▼
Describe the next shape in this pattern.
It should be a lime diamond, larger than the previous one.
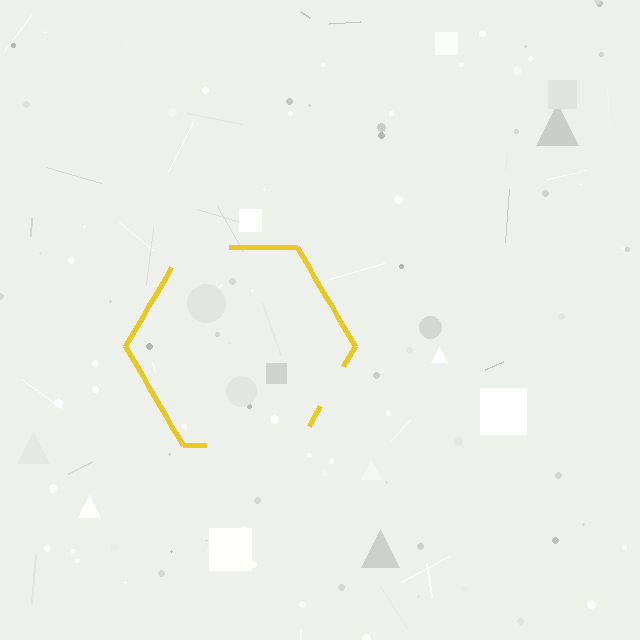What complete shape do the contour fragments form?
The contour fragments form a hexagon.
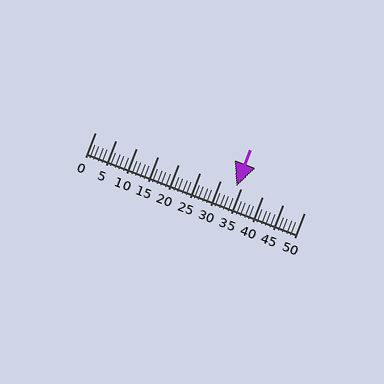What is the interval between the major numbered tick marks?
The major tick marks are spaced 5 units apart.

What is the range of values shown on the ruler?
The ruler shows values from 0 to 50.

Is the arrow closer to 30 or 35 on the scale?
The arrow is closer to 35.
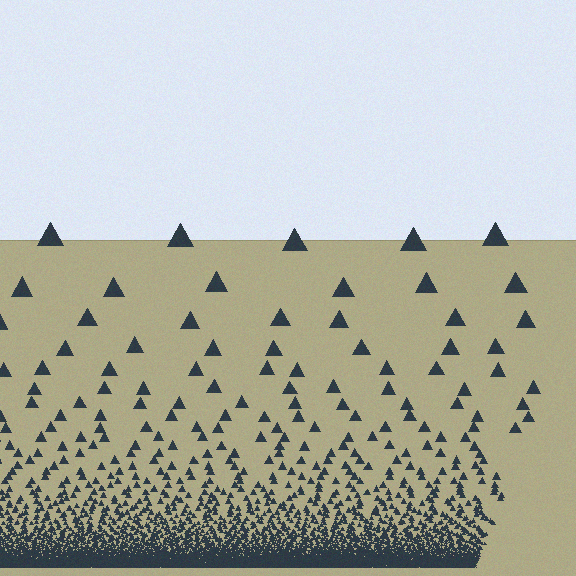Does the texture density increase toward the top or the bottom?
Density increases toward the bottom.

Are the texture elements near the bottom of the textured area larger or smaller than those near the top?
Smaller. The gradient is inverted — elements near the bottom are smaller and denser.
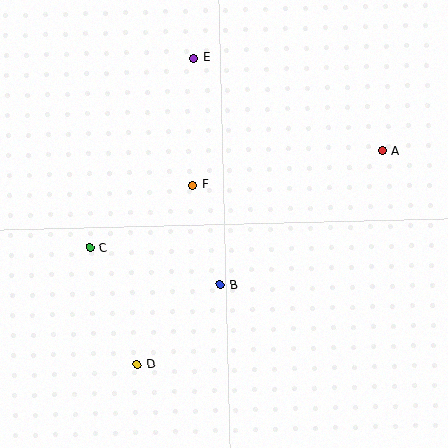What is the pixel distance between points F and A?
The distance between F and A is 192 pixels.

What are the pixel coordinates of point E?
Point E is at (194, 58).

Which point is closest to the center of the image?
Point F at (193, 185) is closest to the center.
▲
▼
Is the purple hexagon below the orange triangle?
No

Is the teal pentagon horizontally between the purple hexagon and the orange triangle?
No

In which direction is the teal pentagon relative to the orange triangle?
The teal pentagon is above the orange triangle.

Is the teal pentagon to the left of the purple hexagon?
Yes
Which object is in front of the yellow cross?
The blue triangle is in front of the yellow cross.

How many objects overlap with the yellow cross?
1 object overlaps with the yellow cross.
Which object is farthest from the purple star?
▲
▶ _What you have to do_
Proceeding from the line containing "How many objects" through the line containing "Which object is farthest", transcribe the lines above exactly, both end lines included.

▶ _Exercise solution_
How many objects overlap with the yellow cross?
1 object overlaps with the yellow cross.
Which object is farthest from the purple star?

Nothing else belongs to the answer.